- SET EXERCISE
All of the material below is to be restated word for word, apart from the pictures.

• • • • • • •

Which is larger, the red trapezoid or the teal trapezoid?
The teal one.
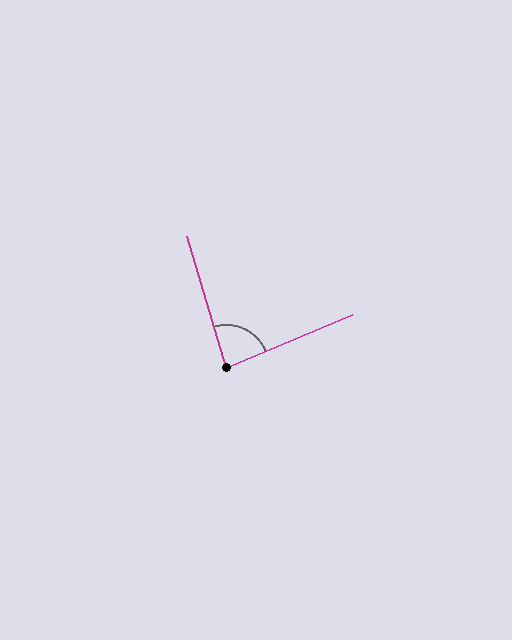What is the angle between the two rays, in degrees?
Approximately 83 degrees.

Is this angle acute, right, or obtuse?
It is acute.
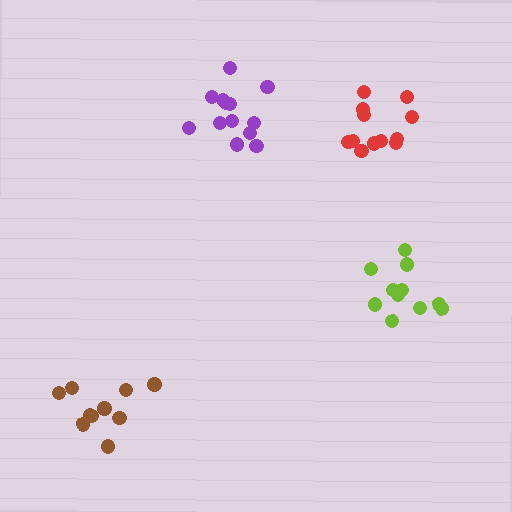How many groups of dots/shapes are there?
There are 4 groups.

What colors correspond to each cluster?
The clusters are colored: brown, purple, red, lime.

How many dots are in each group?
Group 1: 10 dots, Group 2: 13 dots, Group 3: 12 dots, Group 4: 11 dots (46 total).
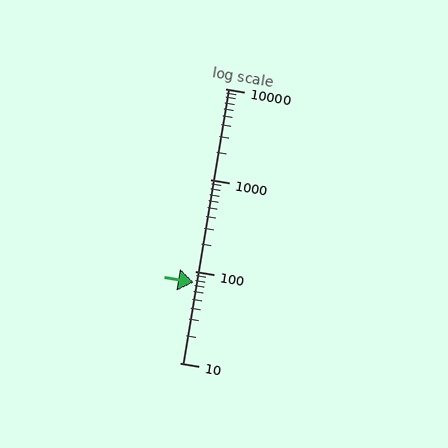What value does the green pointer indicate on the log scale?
The pointer indicates approximately 76.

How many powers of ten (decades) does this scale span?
The scale spans 3 decades, from 10 to 10000.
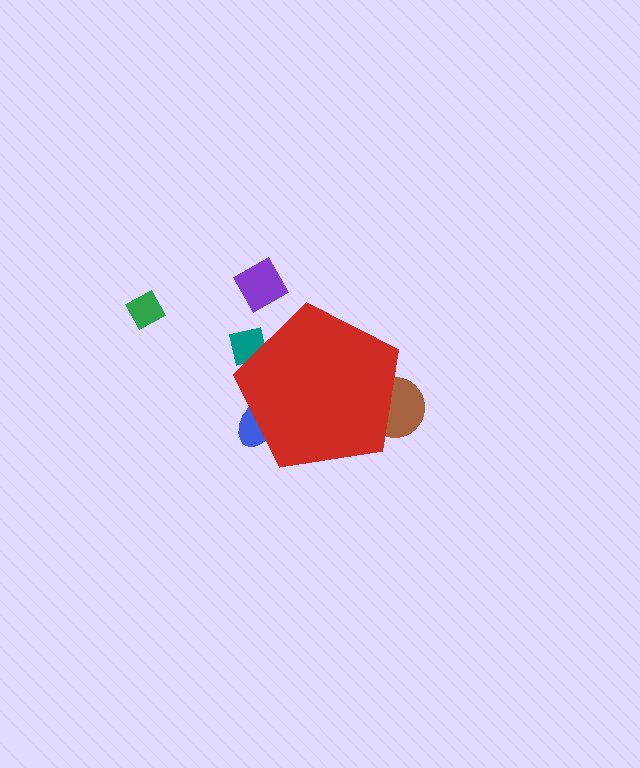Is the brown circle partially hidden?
Yes, the brown circle is partially hidden behind the red pentagon.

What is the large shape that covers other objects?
A red pentagon.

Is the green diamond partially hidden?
No, the green diamond is fully visible.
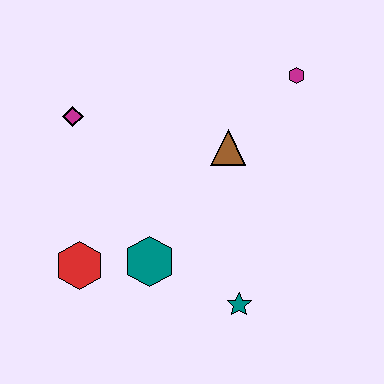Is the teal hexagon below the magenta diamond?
Yes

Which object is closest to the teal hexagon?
The red hexagon is closest to the teal hexagon.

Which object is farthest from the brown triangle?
The red hexagon is farthest from the brown triangle.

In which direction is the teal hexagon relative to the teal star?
The teal hexagon is to the left of the teal star.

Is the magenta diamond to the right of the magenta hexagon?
No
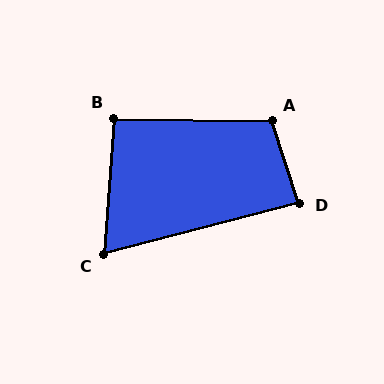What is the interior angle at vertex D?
Approximately 87 degrees (acute, close to a right angle).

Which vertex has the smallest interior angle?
C, at approximately 71 degrees.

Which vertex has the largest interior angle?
A, at approximately 109 degrees.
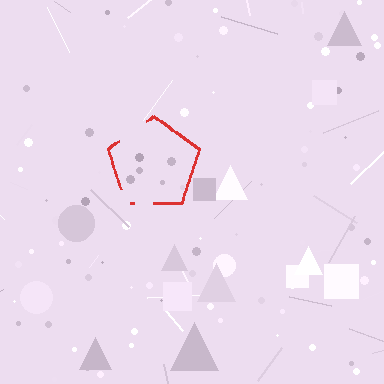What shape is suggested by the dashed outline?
The dashed outline suggests a pentagon.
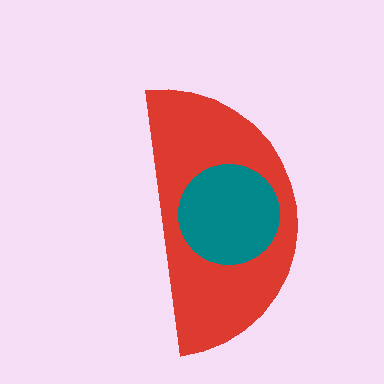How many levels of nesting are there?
2.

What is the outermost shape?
The red semicircle.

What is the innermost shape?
The teal circle.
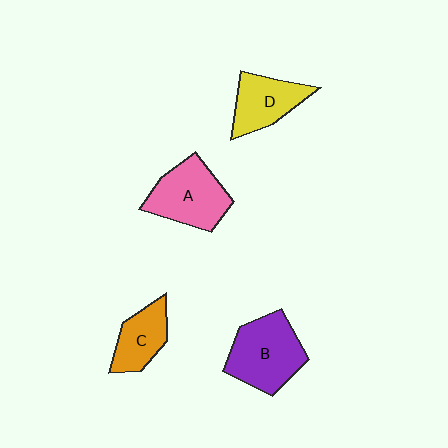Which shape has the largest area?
Shape B (purple).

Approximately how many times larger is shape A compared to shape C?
Approximately 1.5 times.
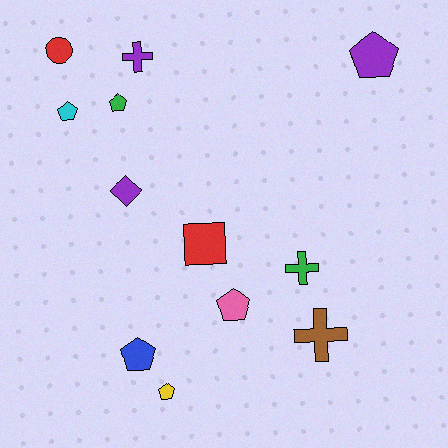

• • • • • • •

- WORKED ANSWER
Which is larger, the red trapezoid or the teal trapezoid?
The teal one.
What is the angle between the two rays, in degrees?
Approximately 83 degrees.

Is this angle acute, right, or obtuse?
It is acute.
How many groups of dots/shapes are there?
There are 4 groups.

What colors correspond to each cluster?
The clusters are colored: brown, purple, red, lime.

How many dots are in each group?
Group 1: 10 dots, Group 2: 13 dots, Group 3: 12 dots, Group 4: 11 dots (46 total).
What value does the green pointer indicate on the log scale?
The pointer indicates approximately 76.

How many powers of ten (decades) does this scale span?
The scale spans 3 decades, from 10 to 10000.
Is the brown circle partially hidden?
Yes, the brown circle is partially hidden behind the red pentagon.

What is the large shape that covers other objects?
A red pentagon.

Is the green diamond partially hidden?
No, the green diamond is fully visible.
Is the teal hexagon below the magenta diamond?
Yes

Which object is closest to the teal hexagon?
The red hexagon is closest to the teal hexagon.

Which object is farthest from the brown triangle?
The red hexagon is farthest from the brown triangle.

In which direction is the teal hexagon relative to the teal star?
The teal hexagon is to the left of the teal star.

Is the magenta diamond to the right of the magenta hexagon?
No
What is the interior angle at vertex D?
Approximately 87 degrees (acute, close to a right angle).

Which vertex has the smallest interior angle?
C, at approximately 71 degrees.

Which vertex has the largest interior angle?
A, at approximately 109 degrees.
What shape is suggested by the dashed outline?
The dashed outline suggests a pentagon.
How many levels of nesting are there?
2.

What is the outermost shape?
The red semicircle.

What is the innermost shape?
The teal circle.
Which shape has the largest area?
Shape B (purple).

Approximately how many times larger is shape A compared to shape C?
Approximately 1.5 times.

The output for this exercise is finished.